Write out all of the entries that follow, word for word, but skip the pictures.

[Extracted information]:
◇ ◇ ◇ ◇
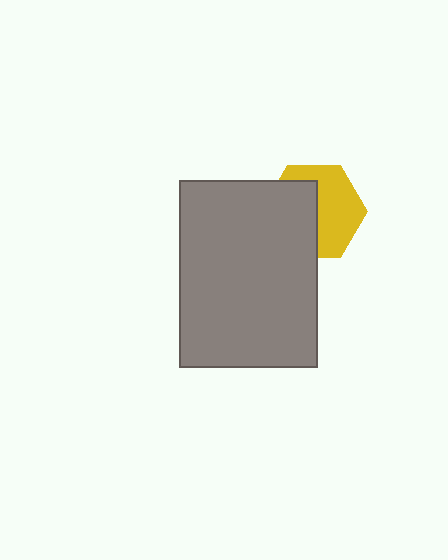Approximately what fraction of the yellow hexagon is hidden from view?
Roughly 48% of the yellow hexagon is hidden behind the gray rectangle.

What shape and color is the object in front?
The object in front is a gray rectangle.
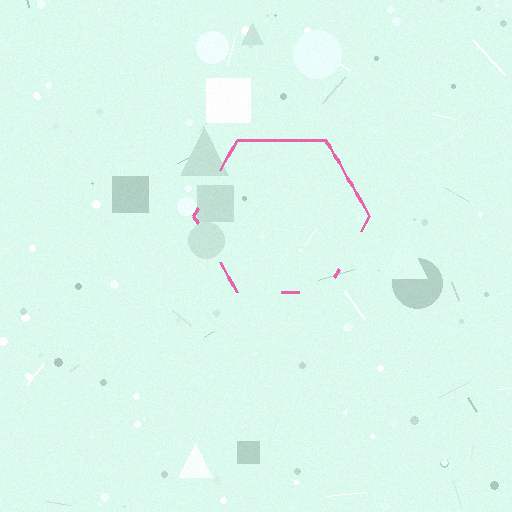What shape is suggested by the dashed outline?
The dashed outline suggests a hexagon.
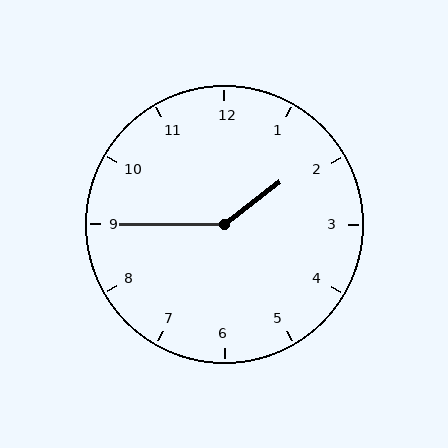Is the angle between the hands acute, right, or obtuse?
It is obtuse.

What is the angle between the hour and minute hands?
Approximately 142 degrees.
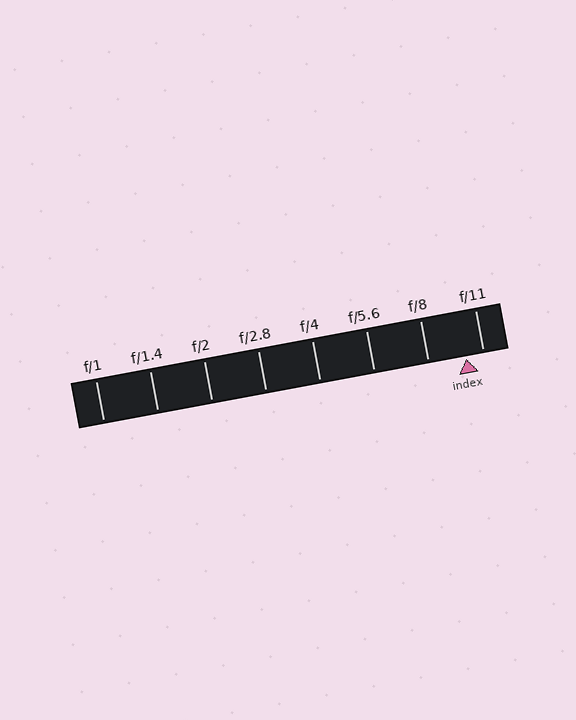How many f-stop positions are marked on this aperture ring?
There are 8 f-stop positions marked.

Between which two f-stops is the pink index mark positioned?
The index mark is between f/8 and f/11.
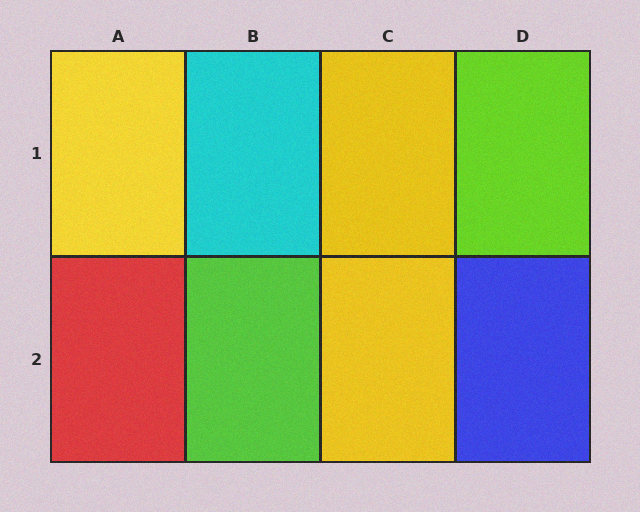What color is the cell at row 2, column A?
Red.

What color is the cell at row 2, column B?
Lime.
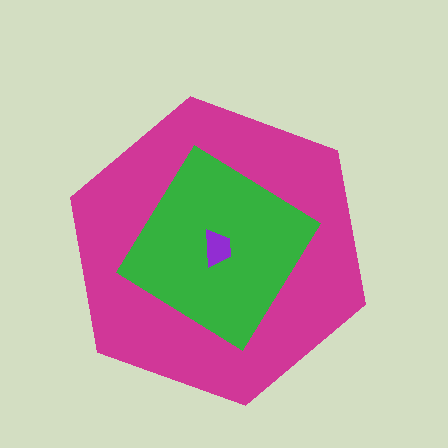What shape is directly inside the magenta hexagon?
The green diamond.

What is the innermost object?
The purple trapezoid.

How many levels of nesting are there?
3.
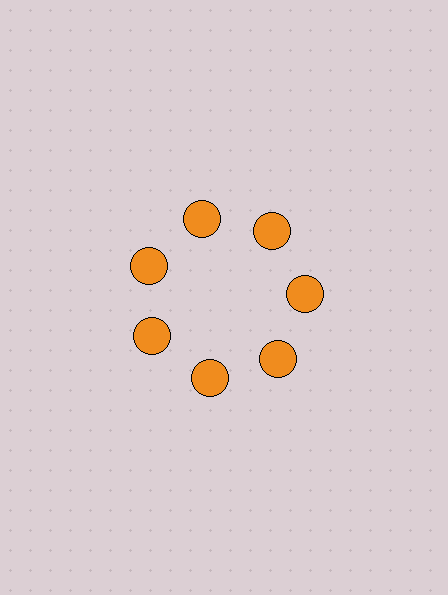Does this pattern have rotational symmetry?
Yes, this pattern has 7-fold rotational symmetry. It looks the same after rotating 51 degrees around the center.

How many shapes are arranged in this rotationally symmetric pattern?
There are 7 shapes, arranged in 7 groups of 1.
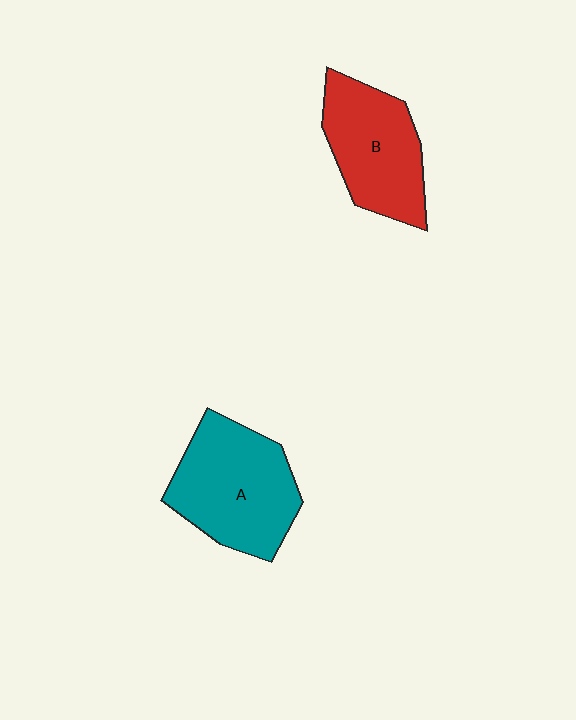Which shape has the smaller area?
Shape B (red).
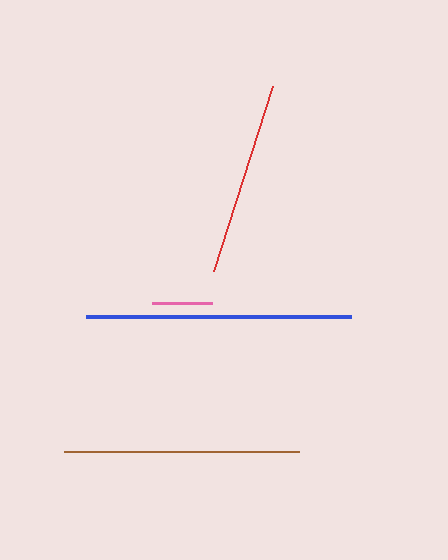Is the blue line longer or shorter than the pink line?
The blue line is longer than the pink line.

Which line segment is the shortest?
The pink line is the shortest at approximately 60 pixels.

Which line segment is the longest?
The blue line is the longest at approximately 265 pixels.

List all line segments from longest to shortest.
From longest to shortest: blue, brown, red, pink.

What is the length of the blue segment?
The blue segment is approximately 265 pixels long.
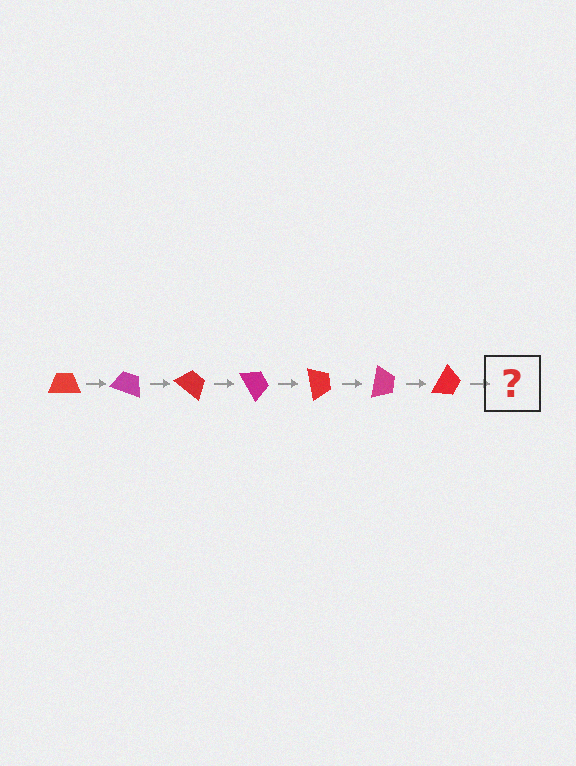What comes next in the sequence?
The next element should be a magenta trapezoid, rotated 140 degrees clockwise from the start.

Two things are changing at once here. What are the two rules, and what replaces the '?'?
The two rules are that it rotates 20 degrees clockwise each step and the color cycles through red and magenta. The '?' should be a magenta trapezoid, rotated 140 degrees clockwise from the start.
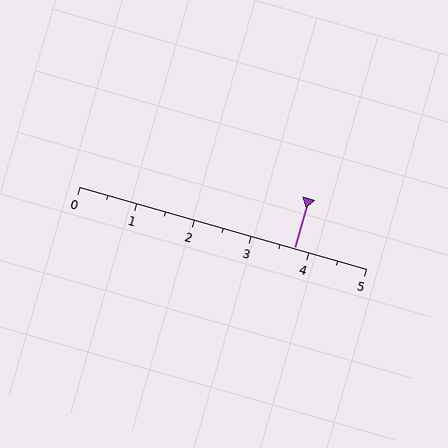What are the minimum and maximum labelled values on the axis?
The axis runs from 0 to 5.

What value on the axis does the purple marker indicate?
The marker indicates approximately 3.8.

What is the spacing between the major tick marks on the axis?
The major ticks are spaced 1 apart.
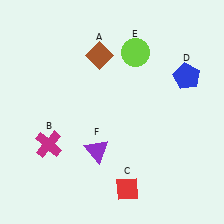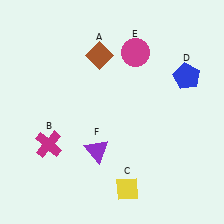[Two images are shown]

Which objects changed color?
C changed from red to yellow. E changed from lime to magenta.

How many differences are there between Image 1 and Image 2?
There are 2 differences between the two images.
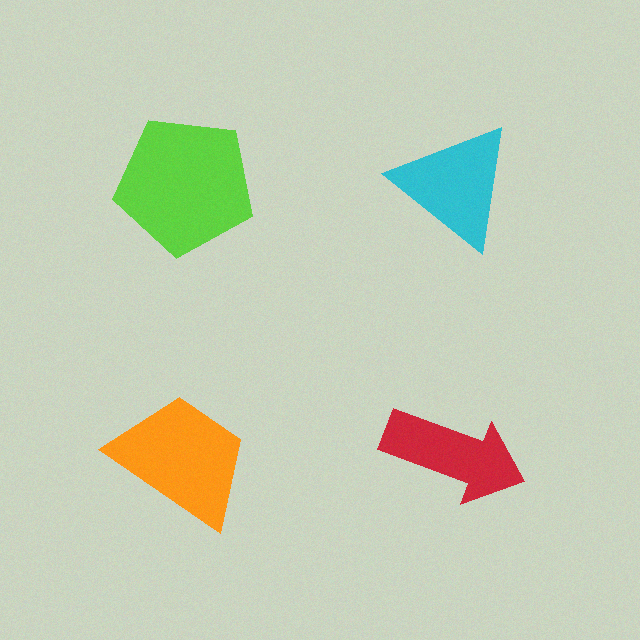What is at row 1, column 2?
A cyan triangle.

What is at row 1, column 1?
A lime pentagon.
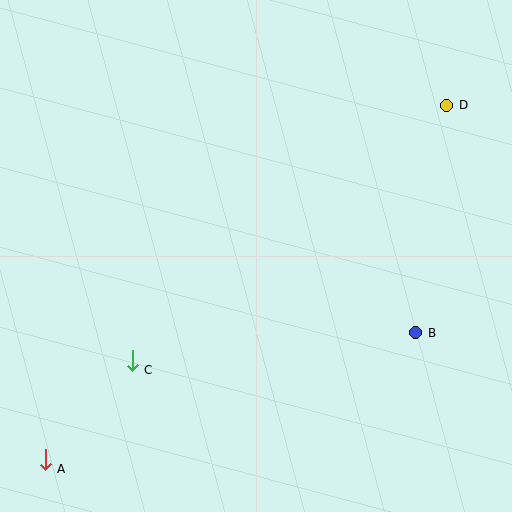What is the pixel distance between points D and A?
The distance between D and A is 542 pixels.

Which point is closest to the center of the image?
Point C at (132, 370) is closest to the center.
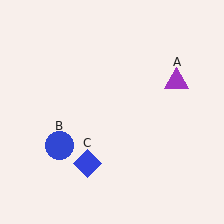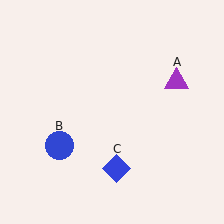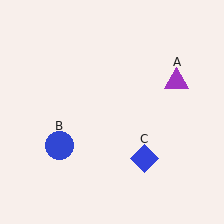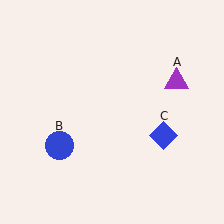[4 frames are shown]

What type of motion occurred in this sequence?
The blue diamond (object C) rotated counterclockwise around the center of the scene.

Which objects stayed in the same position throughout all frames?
Purple triangle (object A) and blue circle (object B) remained stationary.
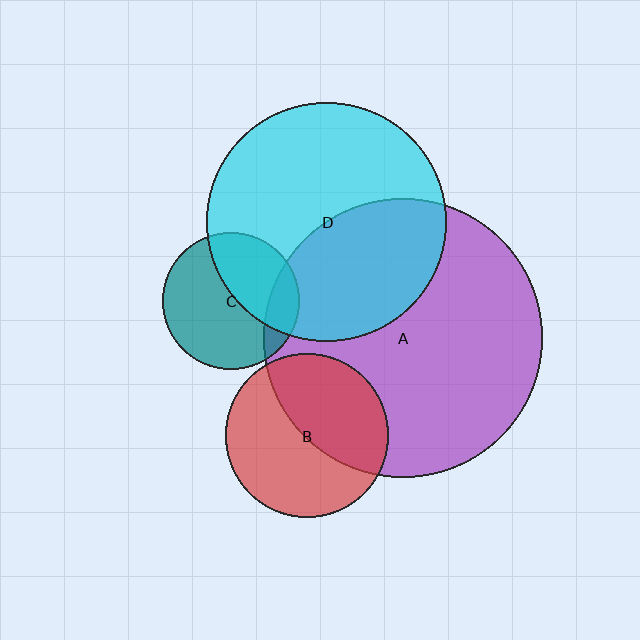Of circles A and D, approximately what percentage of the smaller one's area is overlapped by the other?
Approximately 40%.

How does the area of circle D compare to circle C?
Approximately 3.1 times.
◇ ◇ ◇ ◇
[Complete response]:
Approximately what fraction of the yellow hexagon is hidden from view?
Roughly 48% of the yellow hexagon is hidden behind the gray rectangle.

What shape and color is the object in front?
The object in front is a gray rectangle.
What shape is suggested by the dashed outline?
The dashed outline suggests a hexagon.
Is the angle between the hands acute, right, or obtuse?
It is obtuse.

What is the angle between the hour and minute hands?
Approximately 142 degrees.
How many f-stop positions are marked on this aperture ring?
There are 8 f-stop positions marked.

Between which two f-stops is the pink index mark positioned?
The index mark is between f/8 and f/11.
What color is the cell at row 2, column A?
Red.

What color is the cell at row 2, column B?
Lime.
What shape is directly inside the magenta hexagon?
The green diamond.

What is the innermost object?
The purple trapezoid.

How many levels of nesting are there?
3.
Does this pattern have rotational symmetry?
Yes, this pattern has 7-fold rotational symmetry. It looks the same after rotating 51 degrees around the center.

How many shapes are arranged in this rotationally symmetric pattern?
There are 7 shapes, arranged in 7 groups of 1.
Which shape has the smaller area?
Shape B (red).
Is the blue line longer or shorter than the pink line?
The blue line is longer than the pink line.

Which line segment is the shortest?
The pink line is the shortest at approximately 60 pixels.

Which line segment is the longest?
The blue line is the longest at approximately 265 pixels.

List all line segments from longest to shortest.
From longest to shortest: blue, brown, red, pink.

What is the length of the blue segment?
The blue segment is approximately 265 pixels long.
What comes next in the sequence?
The next element should be a magenta trapezoid, rotated 140 degrees clockwise from the start.

Two things are changing at once here. What are the two rules, and what replaces the '?'?
The two rules are that it rotates 20 degrees clockwise each step and the color cycles through red and magenta. The '?' should be a magenta trapezoid, rotated 140 degrees clockwise from the start.
What are the minimum and maximum labelled values on the axis?
The axis runs from 0 to 5.

What value on the axis does the purple marker indicate?
The marker indicates approximately 3.8.

What is the spacing between the major tick marks on the axis?
The major ticks are spaced 1 apart.
[Two images are shown]

Which objects changed color?
C changed from red to yellow. E changed from lime to magenta.

How many differences are there between Image 1 and Image 2?
There are 2 differences between the two images.
What is at row 1, column 2?
A cyan triangle.

What is at row 1, column 1?
A lime pentagon.
What is the pixel distance between points D and A?
The distance between D and A is 542 pixels.

Which point is closest to the center of the image?
Point C at (132, 370) is closest to the center.
[4 frames are shown]

What type of motion occurred in this sequence?
The blue diamond (object C) rotated counterclockwise around the center of the scene.

Which objects stayed in the same position throughout all frames?
Purple triangle (object A) and blue circle (object B) remained stationary.
Of circles A and D, approximately what percentage of the smaller one's area is overlapped by the other?
Approximately 40%.

How does the area of circle D compare to circle C?
Approximately 3.1 times.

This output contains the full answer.